> _Work to complete_: The records are set out below this line. Return exactly the lines from the one containing "Which region contains the magenta rectangle?" through the last, and exclude the pictures.

Start

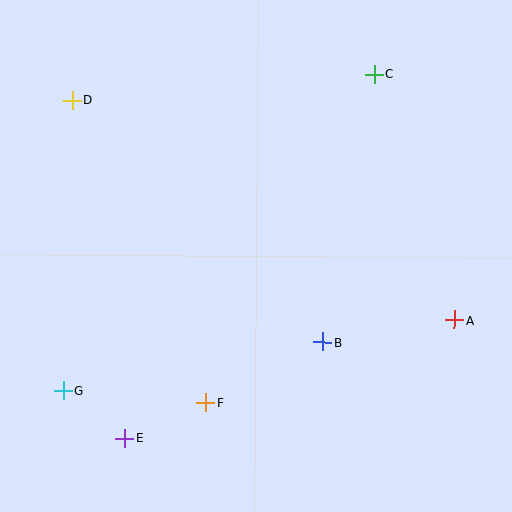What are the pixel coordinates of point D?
Point D is at (73, 100).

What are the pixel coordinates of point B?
Point B is at (323, 342).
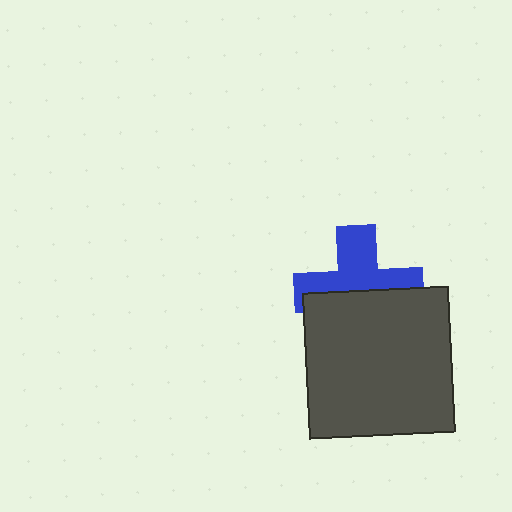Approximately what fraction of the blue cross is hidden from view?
Roughly 48% of the blue cross is hidden behind the dark gray square.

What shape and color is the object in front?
The object in front is a dark gray square.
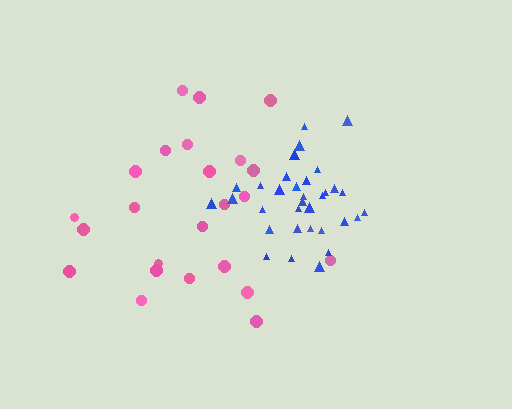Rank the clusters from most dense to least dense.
blue, pink.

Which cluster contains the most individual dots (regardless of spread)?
Blue (33).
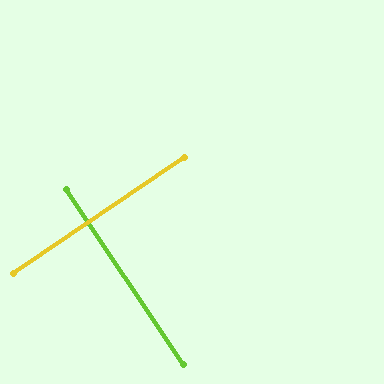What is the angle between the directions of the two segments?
Approximately 90 degrees.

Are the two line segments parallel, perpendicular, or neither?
Perpendicular — they meet at approximately 90°.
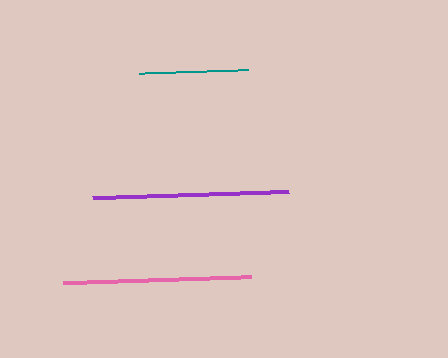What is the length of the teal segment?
The teal segment is approximately 110 pixels long.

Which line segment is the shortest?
The teal line is the shortest at approximately 110 pixels.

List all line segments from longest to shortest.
From longest to shortest: purple and pink (about equal), teal.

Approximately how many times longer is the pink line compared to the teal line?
The pink line is approximately 1.7 times the length of the teal line.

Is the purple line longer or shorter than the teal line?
The purple line is longer than the teal line.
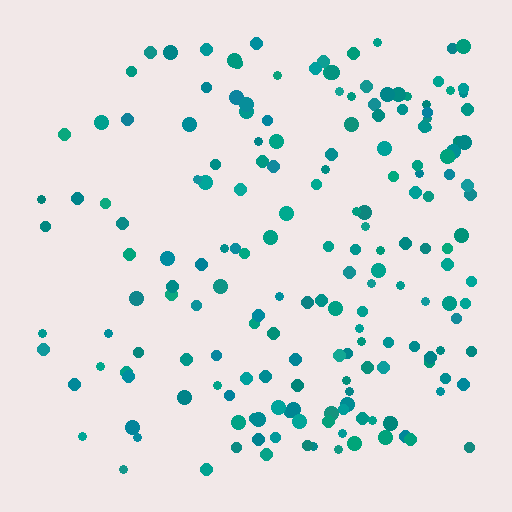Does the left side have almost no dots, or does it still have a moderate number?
Still a moderate number, just noticeably fewer than the right.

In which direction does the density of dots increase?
From left to right, with the right side densest.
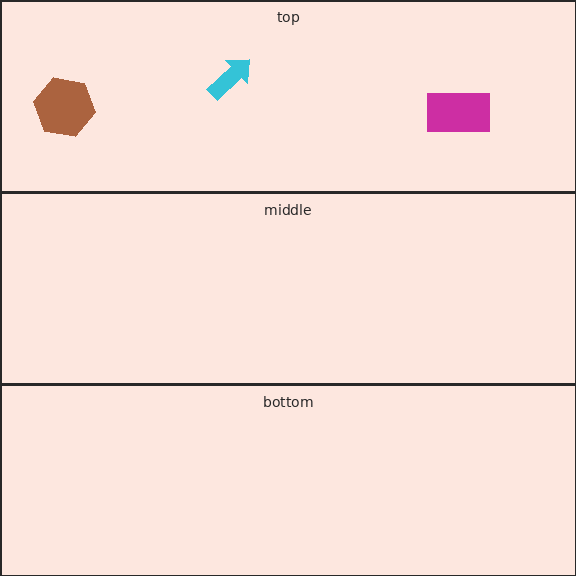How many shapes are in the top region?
3.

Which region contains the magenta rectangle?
The top region.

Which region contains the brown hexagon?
The top region.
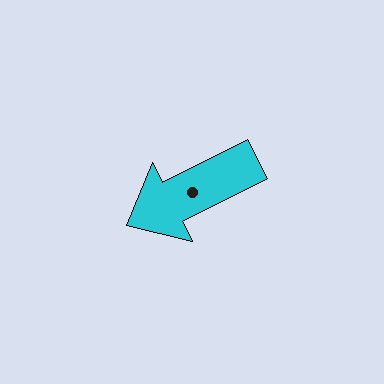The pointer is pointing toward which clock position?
Roughly 8 o'clock.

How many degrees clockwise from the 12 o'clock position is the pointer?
Approximately 243 degrees.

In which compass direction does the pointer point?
Southwest.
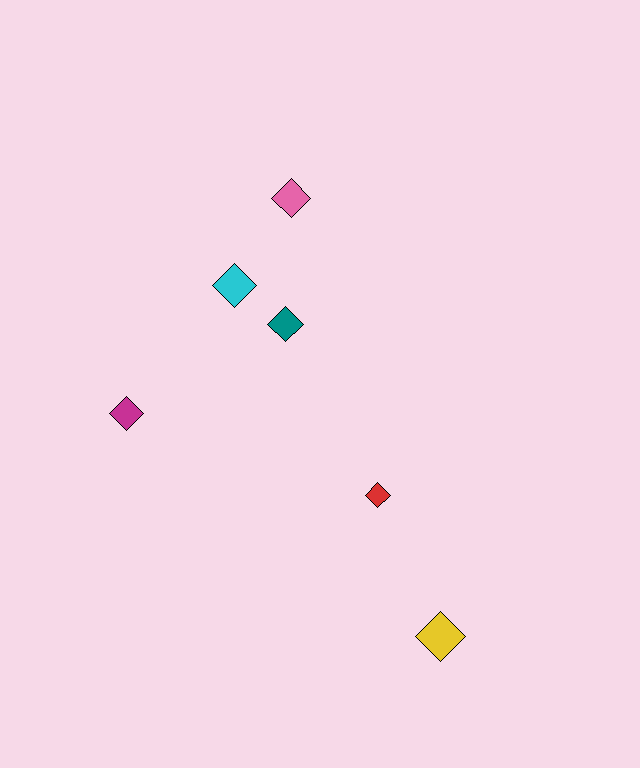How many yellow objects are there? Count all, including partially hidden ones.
There is 1 yellow object.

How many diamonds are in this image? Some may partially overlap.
There are 6 diamonds.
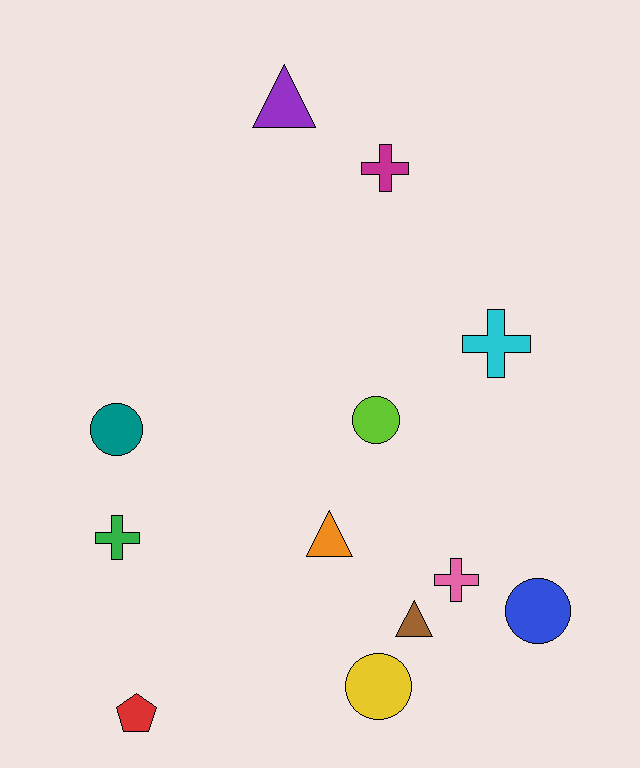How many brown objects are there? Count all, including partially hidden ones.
There is 1 brown object.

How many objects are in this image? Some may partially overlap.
There are 12 objects.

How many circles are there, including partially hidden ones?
There are 4 circles.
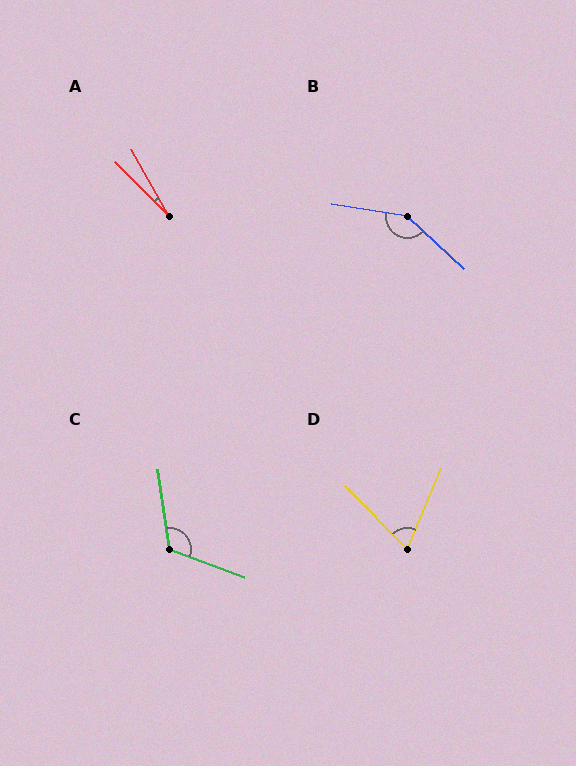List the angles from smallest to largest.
A (15°), D (67°), C (118°), B (146°).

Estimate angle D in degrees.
Approximately 67 degrees.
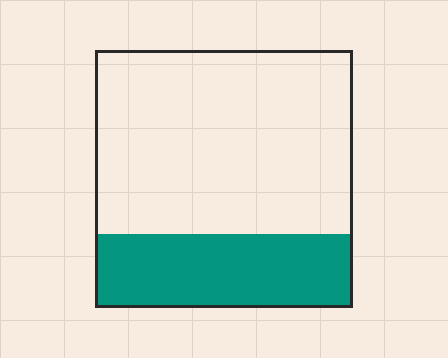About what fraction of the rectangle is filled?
About one quarter (1/4).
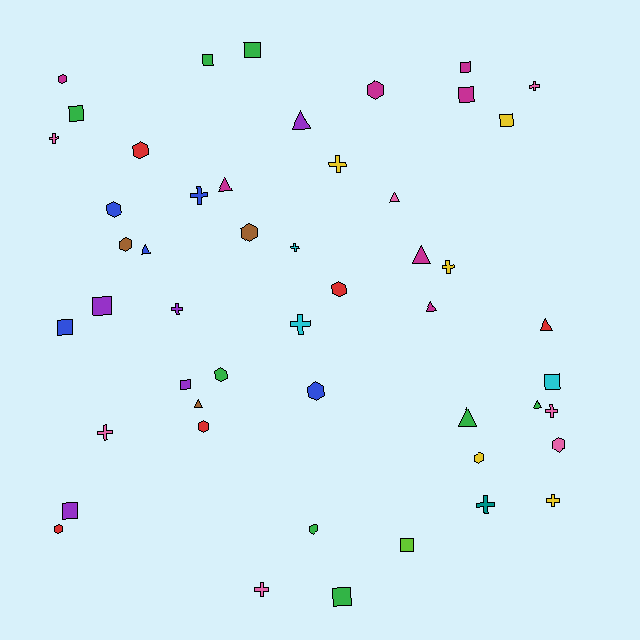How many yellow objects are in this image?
There are 5 yellow objects.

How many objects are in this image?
There are 50 objects.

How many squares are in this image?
There are 13 squares.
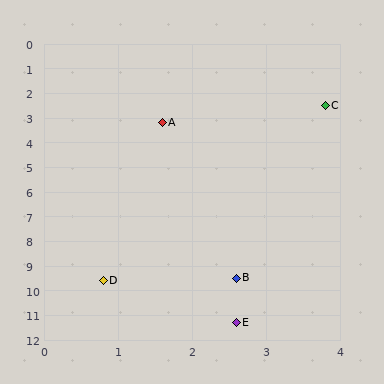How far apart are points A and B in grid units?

End

> _Response below_:
Which region contains the magenta rectangle?
The top region.

Which region contains the brown hexagon?
The top region.
The pointer is pointing toward which clock position?
Roughly 8 o'clock.

How many degrees clockwise from the 12 o'clock position is the pointer?
Approximately 243 degrees.

In which compass direction does the pointer point?
Southwest.
How many yellow objects are there? Count all, including partially hidden ones.
There is 1 yellow object.

How many diamonds are in this image? Some may partially overlap.
There are 6 diamonds.
How many brown objects are there? Count all, including partially hidden ones.
There is 1 brown object.

How many objects are in this image? Some may partially overlap.
There are 12 objects.

How many circles are there, including partially hidden ones?
There are 4 circles.
List the angles from smallest to largest.
A (15°), D (67°), C (118°), B (146°).

Estimate angle D in degrees.
Approximately 67 degrees.
About what fraction of the rectangle is filled?
About one quarter (1/4).
How many yellow objects are in this image?
There are 5 yellow objects.

How many objects are in this image?
There are 50 objects.

How many squares are in this image?
There are 13 squares.
How far apart are points A and B in grid units?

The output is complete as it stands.